→ Excerpt from a dataset:
------------------------------------------------------------
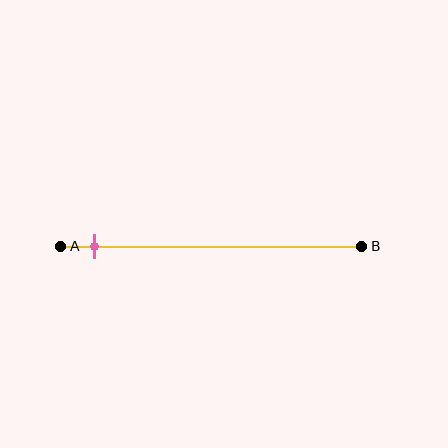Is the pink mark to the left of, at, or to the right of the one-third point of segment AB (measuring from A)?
The pink mark is to the left of the one-third point of segment AB.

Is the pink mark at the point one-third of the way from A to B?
No, the mark is at about 10% from A, not at the 33% one-third point.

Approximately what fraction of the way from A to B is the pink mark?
The pink mark is approximately 10% of the way from A to B.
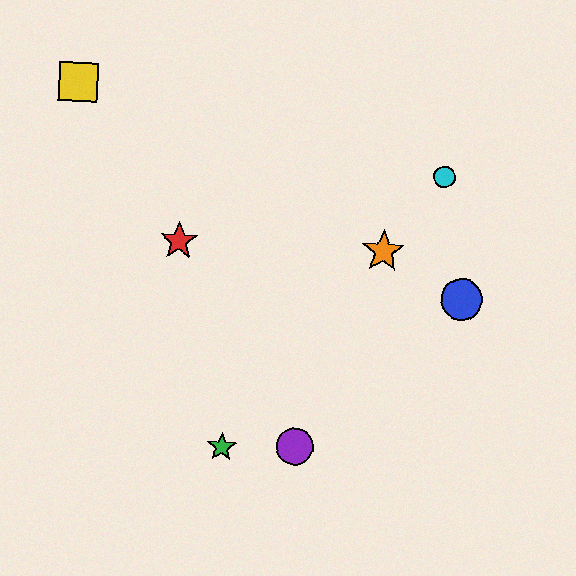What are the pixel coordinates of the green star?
The green star is at (222, 447).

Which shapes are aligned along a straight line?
The green star, the orange star, the cyan circle are aligned along a straight line.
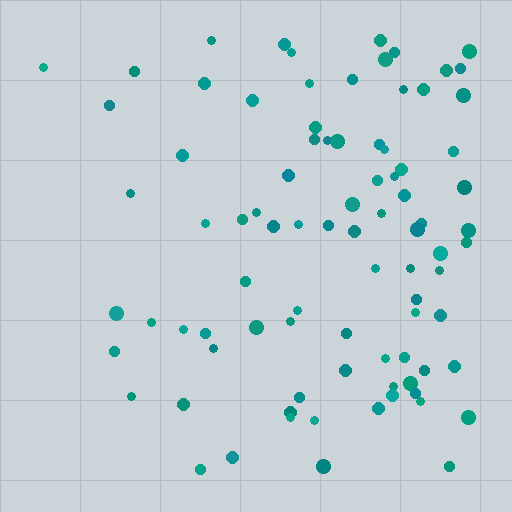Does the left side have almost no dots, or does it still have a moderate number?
Still a moderate number, just noticeably fewer than the right.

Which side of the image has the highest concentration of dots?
The right.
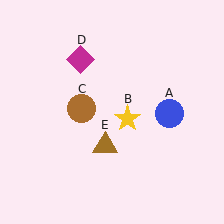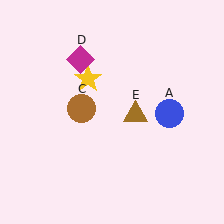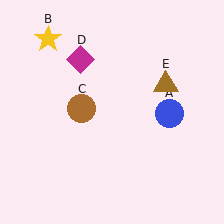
------------------------------------------------------------
Take the data above and repeat it exactly, leaving each picture out.

→ Problem solution:
Is the pink mark to the left of, at, or to the right of the one-third point of segment AB (measuring from A)?
The pink mark is to the left of the one-third point of segment AB.

Is the pink mark at the point one-third of the way from A to B?
No, the mark is at about 10% from A, not at the 33% one-third point.

Approximately what fraction of the way from A to B is the pink mark?
The pink mark is approximately 10% of the way from A to B.
What are the pixel coordinates of the green star?
The green star is at (222, 447).

Which shapes are aligned along a straight line?
The green star, the orange star, the cyan circle are aligned along a straight line.
Does the left side have almost no dots, or does it still have a moderate number?
Still a moderate number, just noticeably fewer than the right.

Which side of the image has the highest concentration of dots?
The right.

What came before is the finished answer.